**GIVEN TASK**
All of the data should be repeated exactly; pictures are not part of the copy.
☆ ☆ ☆ ☆ ☆ ☆ ☆
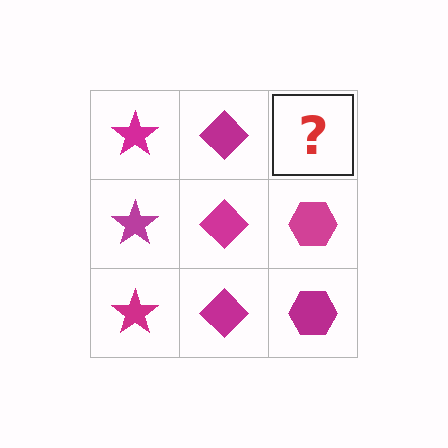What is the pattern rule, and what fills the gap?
The rule is that each column has a consistent shape. The gap should be filled with a magenta hexagon.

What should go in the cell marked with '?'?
The missing cell should contain a magenta hexagon.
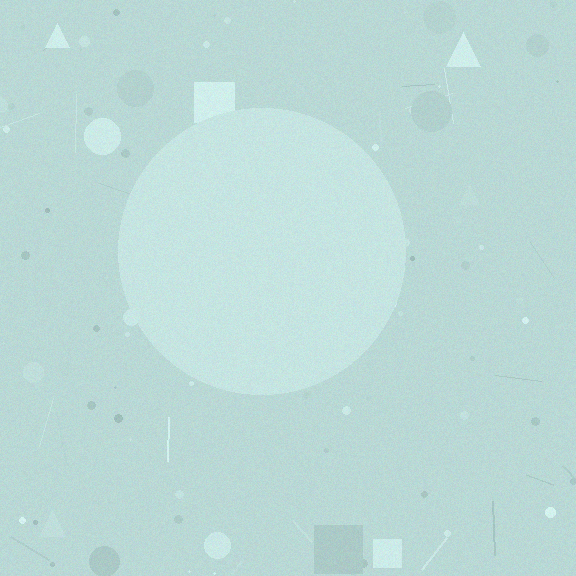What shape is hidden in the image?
A circle is hidden in the image.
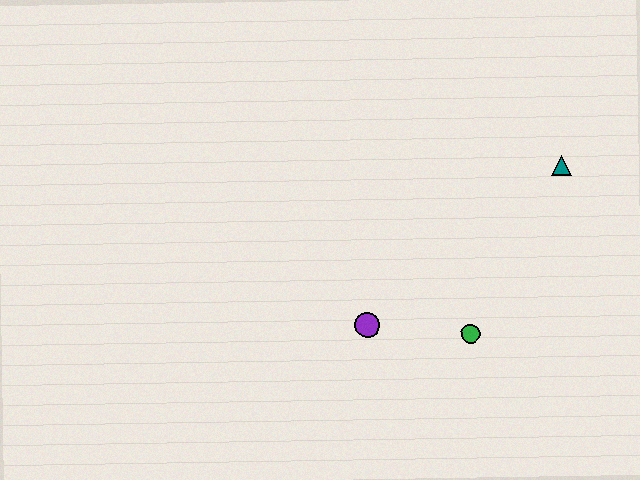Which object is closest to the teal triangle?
The green circle is closest to the teal triangle.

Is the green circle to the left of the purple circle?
No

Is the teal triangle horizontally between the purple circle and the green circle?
No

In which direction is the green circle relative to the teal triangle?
The green circle is below the teal triangle.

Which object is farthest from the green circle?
The teal triangle is farthest from the green circle.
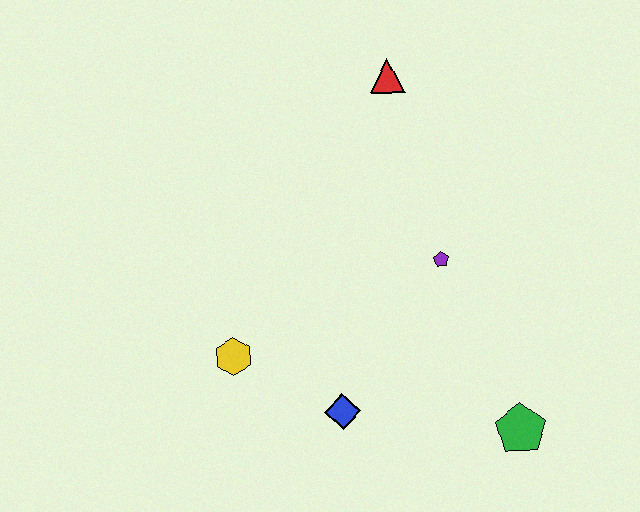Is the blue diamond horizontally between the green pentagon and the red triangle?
No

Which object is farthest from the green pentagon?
The red triangle is farthest from the green pentagon.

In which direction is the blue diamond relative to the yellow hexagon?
The blue diamond is to the right of the yellow hexagon.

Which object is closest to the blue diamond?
The yellow hexagon is closest to the blue diamond.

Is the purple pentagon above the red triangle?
No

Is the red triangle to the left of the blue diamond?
No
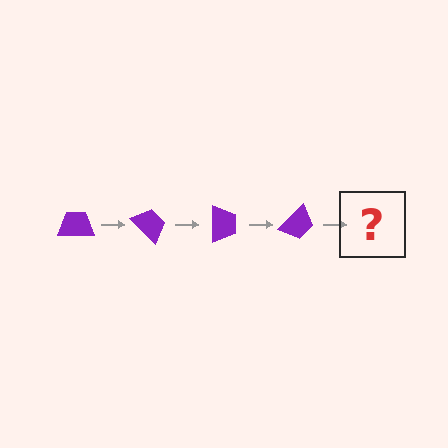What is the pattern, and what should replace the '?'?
The pattern is that the trapezoid rotates 45 degrees clockwise each step. The '?' should be a purple trapezoid rotated 180 degrees clockwise.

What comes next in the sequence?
The next element should be a purple trapezoid rotated 180 degrees clockwise.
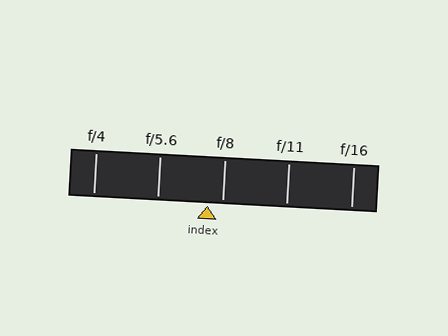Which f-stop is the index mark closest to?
The index mark is closest to f/8.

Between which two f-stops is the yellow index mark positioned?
The index mark is between f/5.6 and f/8.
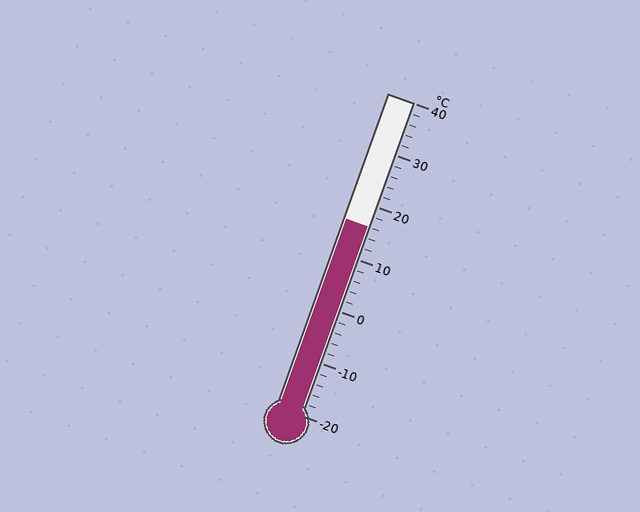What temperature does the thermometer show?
The thermometer shows approximately 16°C.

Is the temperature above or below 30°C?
The temperature is below 30°C.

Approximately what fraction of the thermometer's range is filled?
The thermometer is filled to approximately 60% of its range.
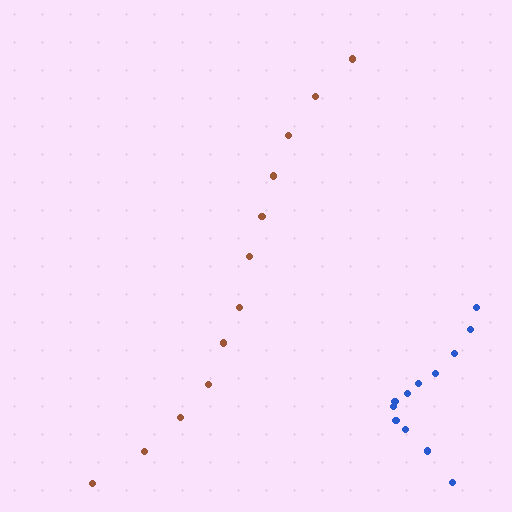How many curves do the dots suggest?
There are 2 distinct paths.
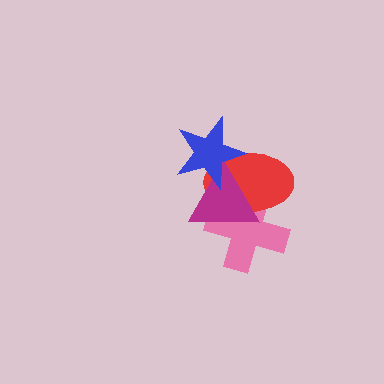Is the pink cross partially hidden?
Yes, it is partially covered by another shape.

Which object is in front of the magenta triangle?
The blue star is in front of the magenta triangle.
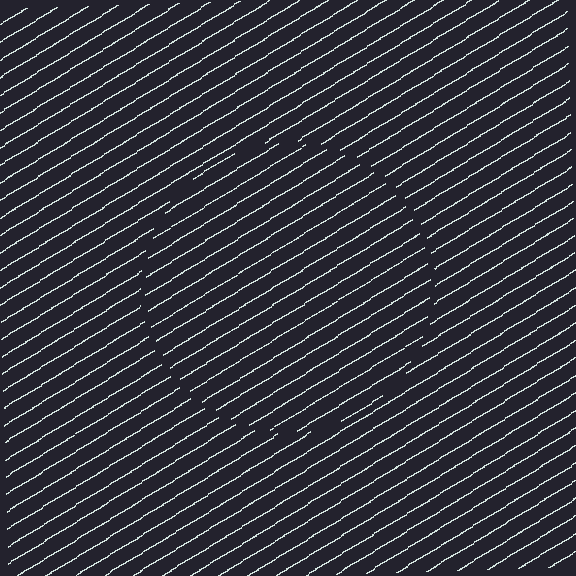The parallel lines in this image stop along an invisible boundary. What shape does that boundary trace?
An illusory circle. The interior of the shape contains the same grating, shifted by half a period — the contour is defined by the phase discontinuity where line-ends from the inner and outer gratings abut.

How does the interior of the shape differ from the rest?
The interior of the shape contains the same grating, shifted by half a period — the contour is defined by the phase discontinuity where line-ends from the inner and outer gratings abut.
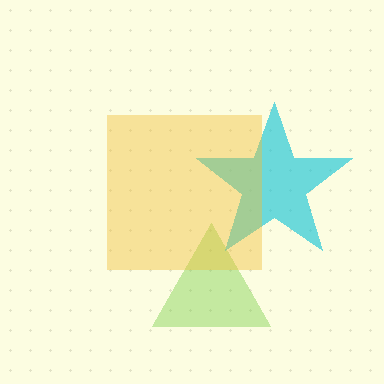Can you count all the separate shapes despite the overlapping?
Yes, there are 3 separate shapes.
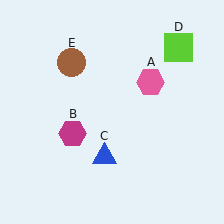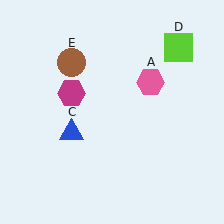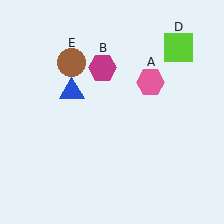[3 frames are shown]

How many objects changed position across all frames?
2 objects changed position: magenta hexagon (object B), blue triangle (object C).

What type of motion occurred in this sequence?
The magenta hexagon (object B), blue triangle (object C) rotated clockwise around the center of the scene.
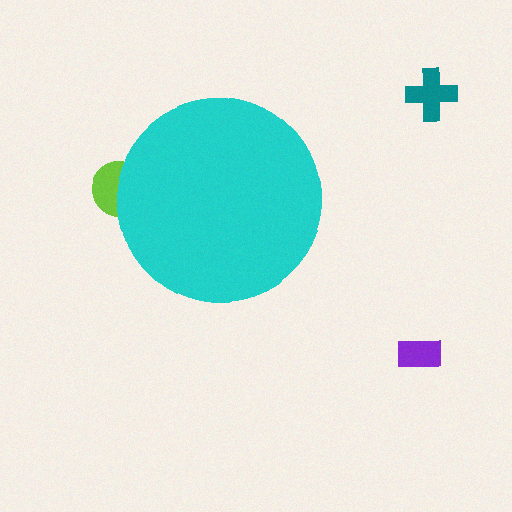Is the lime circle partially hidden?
Yes, the lime circle is partially hidden behind the cyan circle.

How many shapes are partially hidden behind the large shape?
1 shape is partially hidden.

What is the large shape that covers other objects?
A cyan circle.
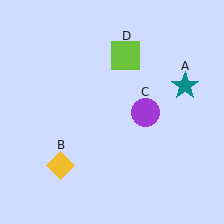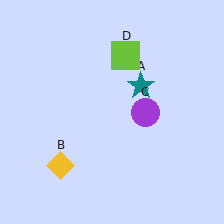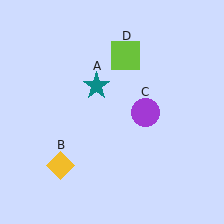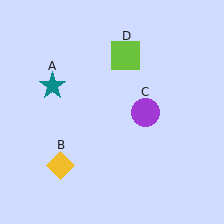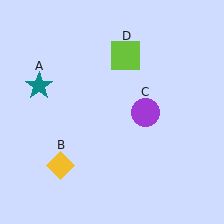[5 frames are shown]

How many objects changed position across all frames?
1 object changed position: teal star (object A).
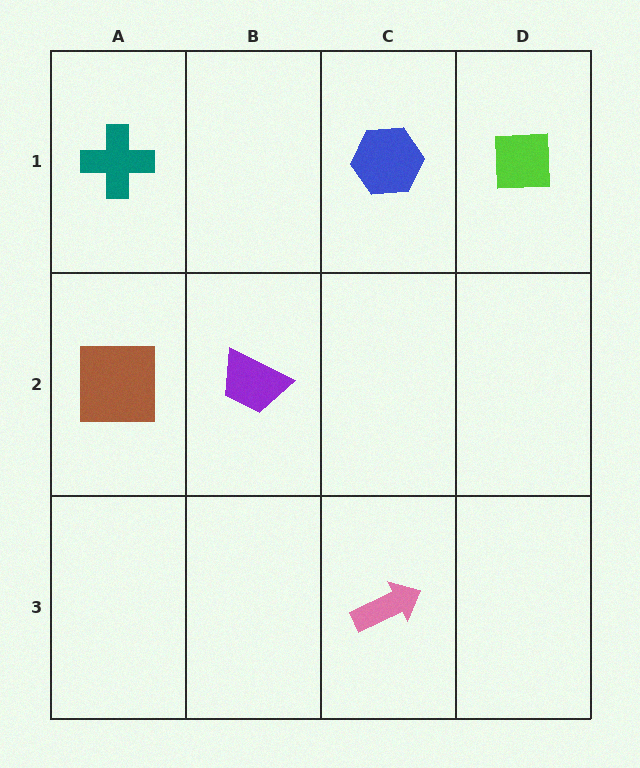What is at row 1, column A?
A teal cross.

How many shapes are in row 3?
1 shape.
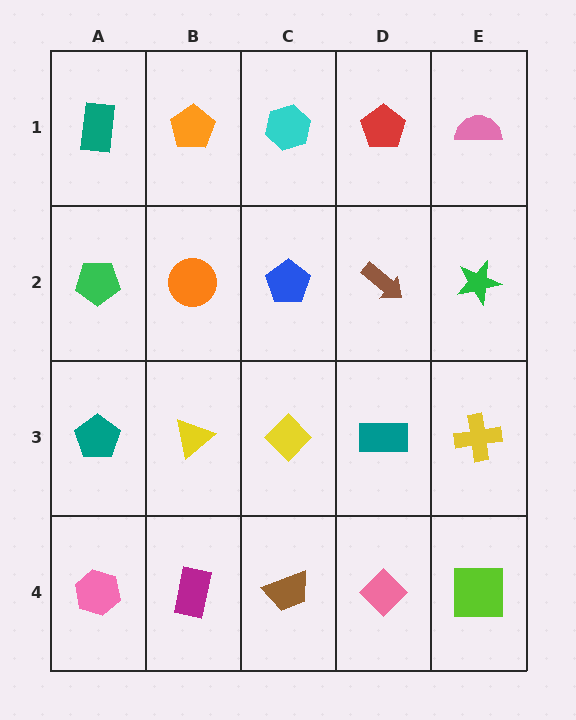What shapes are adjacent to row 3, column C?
A blue pentagon (row 2, column C), a brown trapezoid (row 4, column C), a yellow triangle (row 3, column B), a teal rectangle (row 3, column D).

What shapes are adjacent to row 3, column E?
A green star (row 2, column E), a lime square (row 4, column E), a teal rectangle (row 3, column D).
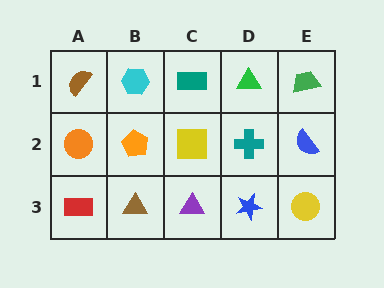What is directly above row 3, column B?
An orange pentagon.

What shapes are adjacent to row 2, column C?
A teal rectangle (row 1, column C), a purple triangle (row 3, column C), an orange pentagon (row 2, column B), a teal cross (row 2, column D).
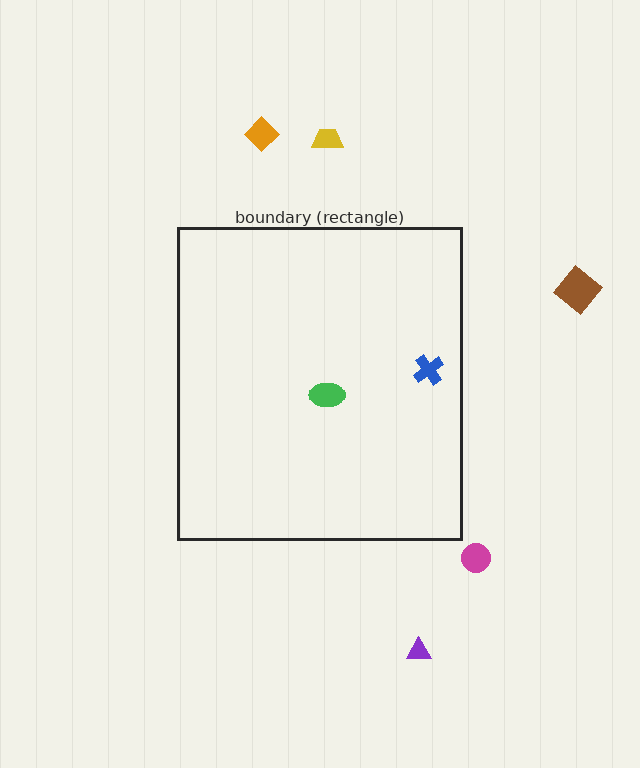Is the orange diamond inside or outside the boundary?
Outside.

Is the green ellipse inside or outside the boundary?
Inside.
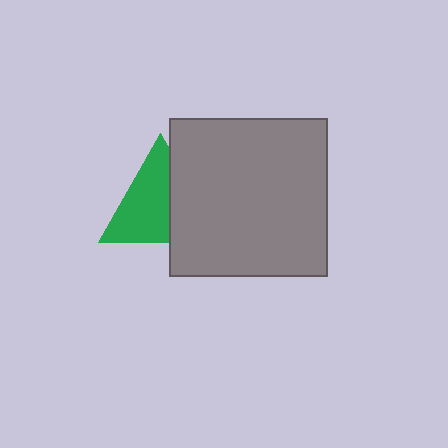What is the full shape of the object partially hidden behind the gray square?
The partially hidden object is a green triangle.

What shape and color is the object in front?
The object in front is a gray square.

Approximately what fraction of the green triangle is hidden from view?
Roughly 37% of the green triangle is hidden behind the gray square.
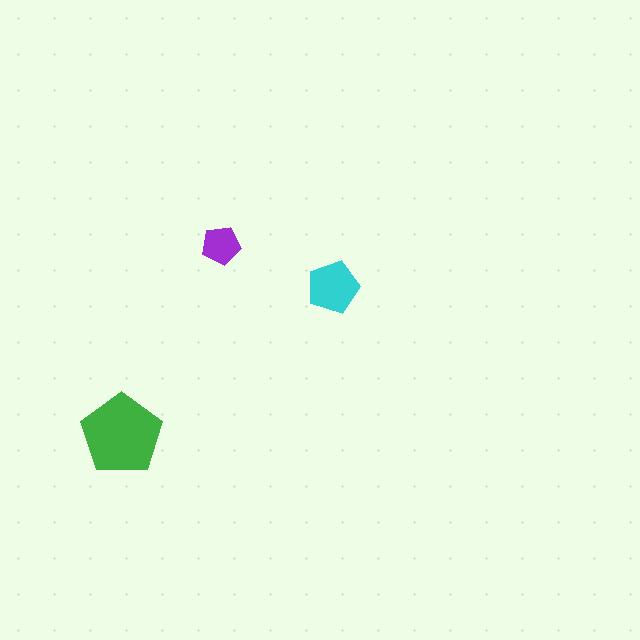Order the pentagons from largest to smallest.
the green one, the cyan one, the purple one.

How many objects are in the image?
There are 3 objects in the image.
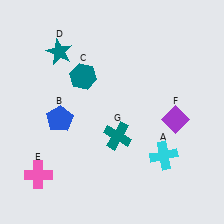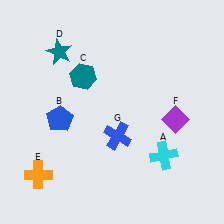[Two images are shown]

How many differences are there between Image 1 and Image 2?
There are 2 differences between the two images.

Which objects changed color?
E changed from pink to orange. G changed from teal to blue.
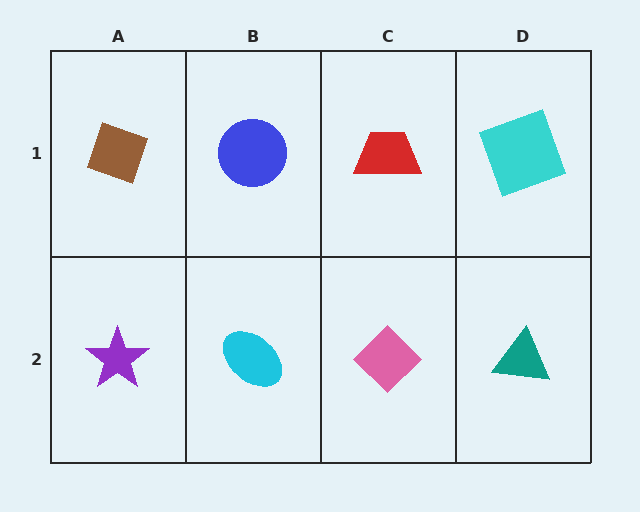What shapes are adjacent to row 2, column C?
A red trapezoid (row 1, column C), a cyan ellipse (row 2, column B), a teal triangle (row 2, column D).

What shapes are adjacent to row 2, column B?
A blue circle (row 1, column B), a purple star (row 2, column A), a pink diamond (row 2, column C).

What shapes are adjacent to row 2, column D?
A cyan square (row 1, column D), a pink diamond (row 2, column C).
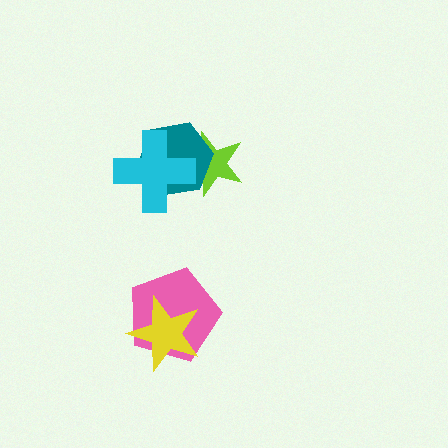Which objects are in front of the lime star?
2 objects cover part of the lime star: the teal hexagon and the cyan cross.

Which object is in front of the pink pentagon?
The yellow star is in front of the pink pentagon.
☆ ☆ ☆ ☆ ☆ ☆ ☆
**FINISHED ANSWER**
What is the pattern rule, and what fills the gap?
The rule is that each column has a consistent shape. The gap should be filled with a magenta hexagon.

What should go in the cell marked with '?'?
The missing cell should contain a magenta hexagon.
What shape is hidden in the image?
A circle is hidden in the image.
Which object is closest to the teal triangle?
The green circle is closest to the teal triangle.

Is the green circle to the left of the purple circle?
No

Is the teal triangle horizontally between the purple circle and the green circle?
No

In which direction is the green circle relative to the teal triangle?
The green circle is below the teal triangle.

Which object is farthest from the green circle?
The teal triangle is farthest from the green circle.
Is the blue diamond horizontally between the green pentagon and the red triangle?
No

Which object is farthest from the green pentagon?
The red triangle is farthest from the green pentagon.

In which direction is the blue diamond relative to the yellow hexagon?
The blue diamond is to the right of the yellow hexagon.

Which object is closest to the blue diamond?
The yellow hexagon is closest to the blue diamond.

Is the purple pentagon above the red triangle?
No

Is the red triangle to the left of the blue diamond?
No
What is the pattern, and what should replace the '?'?
The pattern is that the trapezoid rotates 45 degrees clockwise each step. The '?' should be a purple trapezoid rotated 180 degrees clockwise.

What comes next in the sequence?
The next element should be a purple trapezoid rotated 180 degrees clockwise.
Which f-stop is the index mark closest to?
The index mark is closest to f/8.

Between which two f-stops is the yellow index mark positioned?
The index mark is between f/5.6 and f/8.
What temperature does the thermometer show?
The thermometer shows approximately 16°C.

Is the temperature above or below 30°C?
The temperature is below 30°C.

Approximately what fraction of the thermometer's range is filled?
The thermometer is filled to approximately 60% of its range.
How many curves do the dots suggest?
There are 2 distinct paths.
Is the pink cross partially hidden?
Yes, it is partially covered by another shape.

Which object is in front of the magenta triangle?
The blue star is in front of the magenta triangle.
The parallel lines in this image stop along an invisible boundary. What shape does that boundary trace?
An illusory circle. The interior of the shape contains the same grating, shifted by half a period — the contour is defined by the phase discontinuity where line-ends from the inner and outer gratings abut.

How does the interior of the shape differ from the rest?
The interior of the shape contains the same grating, shifted by half a period — the contour is defined by the phase discontinuity where line-ends from the inner and outer gratings abut.
Can you count all the separate shapes despite the overlapping?
Yes, there are 3 separate shapes.
[3 frames are shown]

How many objects changed position across all frames?
2 objects changed position: magenta hexagon (object B), blue triangle (object C).

What type of motion occurred in this sequence?
The magenta hexagon (object B), blue triangle (object C) rotated clockwise around the center of the scene.
Is the lime circle partially hidden?
Yes, the lime circle is partially hidden behind the cyan circle.

How many shapes are partially hidden behind the large shape?
1 shape is partially hidden.

What is the large shape that covers other objects?
A cyan circle.
[5 frames are shown]

How many objects changed position across all frames?
1 object changed position: teal star (object A).
What is at row 1, column A?
A teal cross.

How many shapes are in row 3?
1 shape.
What shapes are adjacent to row 3, column C?
A blue pentagon (row 2, column C), a brown trapezoid (row 4, column C), a yellow triangle (row 3, column B), a teal rectangle (row 3, column D).

What shapes are adjacent to row 3, column E?
A green star (row 2, column E), a lime square (row 4, column E), a teal rectangle (row 3, column D).
What is directly above row 3, column B?
An orange pentagon.

What shapes are adjacent to row 2, column C?
A teal rectangle (row 1, column C), a purple triangle (row 3, column C), an orange pentagon (row 2, column B), a teal cross (row 2, column D).
Is the orange diamond inside or outside the boundary?
Outside.

Is the green ellipse inside or outside the boundary?
Inside.
What is the full shape of the object partially hidden behind the gray square?
The partially hidden object is a green triangle.

What shape and color is the object in front?
The object in front is a gray square.

Approximately what fraction of the green triangle is hidden from view?
Roughly 37% of the green triangle is hidden behind the gray square.
Order the pentagons from largest to smallest.
the green one, the cyan one, the purple one.

How many objects are in the image?
There are 3 objects in the image.
[Two images are shown]

How many differences are there between Image 1 and Image 2?
There are 2 differences between the two images.

Which objects changed color?
E changed from pink to orange. G changed from teal to blue.
What shapes are adjacent to row 2, column C?
A red trapezoid (row 1, column C), a cyan ellipse (row 2, column B), a teal triangle (row 2, column D).

What shapes are adjacent to row 2, column B?
A blue circle (row 1, column B), a purple star (row 2, column A), a pink diamond (row 2, column C).

What shapes are adjacent to row 2, column D?
A cyan square (row 1, column D), a pink diamond (row 2, column C).
Which objects are in front of the lime star?
2 objects cover part of the lime star: the teal hexagon and the cyan cross.

Which object is in front of the pink pentagon?
The yellow star is in front of the pink pentagon.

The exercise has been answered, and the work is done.